To be done =
In the listing below, locate the line containing "Is the pink" and the line containing "[3 frames are shown]". Output both of them and every line between, exactly as written, and nothing more.

Information provided =
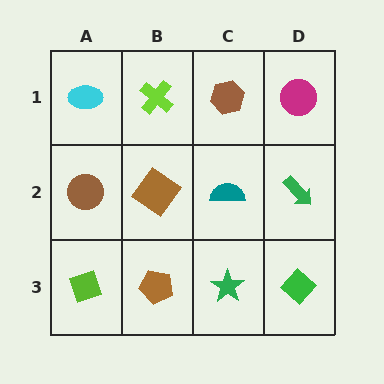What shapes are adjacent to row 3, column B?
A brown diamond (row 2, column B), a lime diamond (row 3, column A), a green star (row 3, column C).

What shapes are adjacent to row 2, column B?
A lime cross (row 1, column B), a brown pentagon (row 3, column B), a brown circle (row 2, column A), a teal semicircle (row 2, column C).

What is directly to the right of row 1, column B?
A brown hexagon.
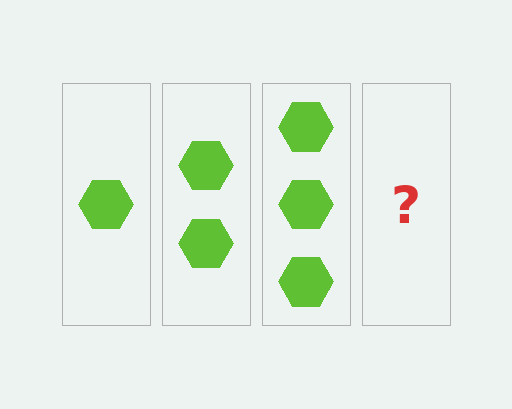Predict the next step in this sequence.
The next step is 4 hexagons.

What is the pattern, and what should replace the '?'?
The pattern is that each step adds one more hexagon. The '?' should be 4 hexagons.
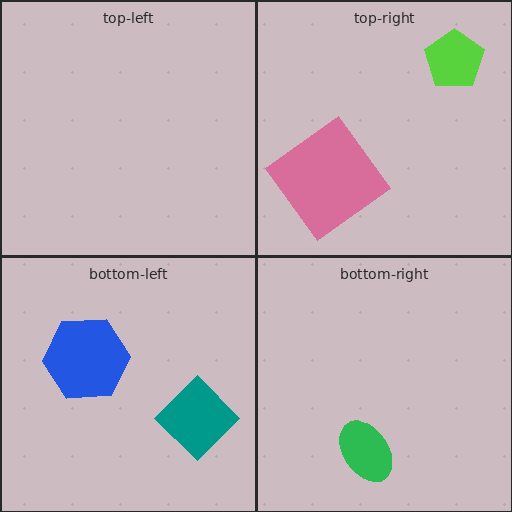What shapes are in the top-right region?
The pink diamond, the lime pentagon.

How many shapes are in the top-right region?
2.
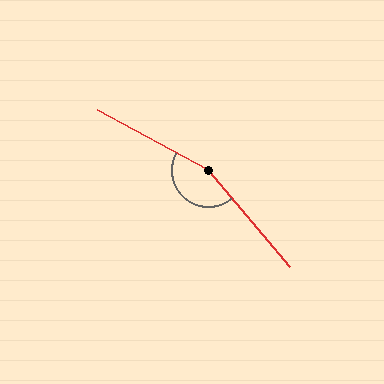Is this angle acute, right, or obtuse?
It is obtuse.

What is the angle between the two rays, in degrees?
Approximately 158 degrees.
...
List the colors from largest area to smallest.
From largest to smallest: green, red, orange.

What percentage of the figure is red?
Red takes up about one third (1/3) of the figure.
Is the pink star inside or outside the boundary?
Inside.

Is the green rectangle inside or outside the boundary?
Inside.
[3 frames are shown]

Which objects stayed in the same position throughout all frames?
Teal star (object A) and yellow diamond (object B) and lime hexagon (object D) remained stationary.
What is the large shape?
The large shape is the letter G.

The output =
Is the pink star inside or outside the boundary?
Inside.

Is the green rectangle inside or outside the boundary?
Inside.
[3 frames are shown]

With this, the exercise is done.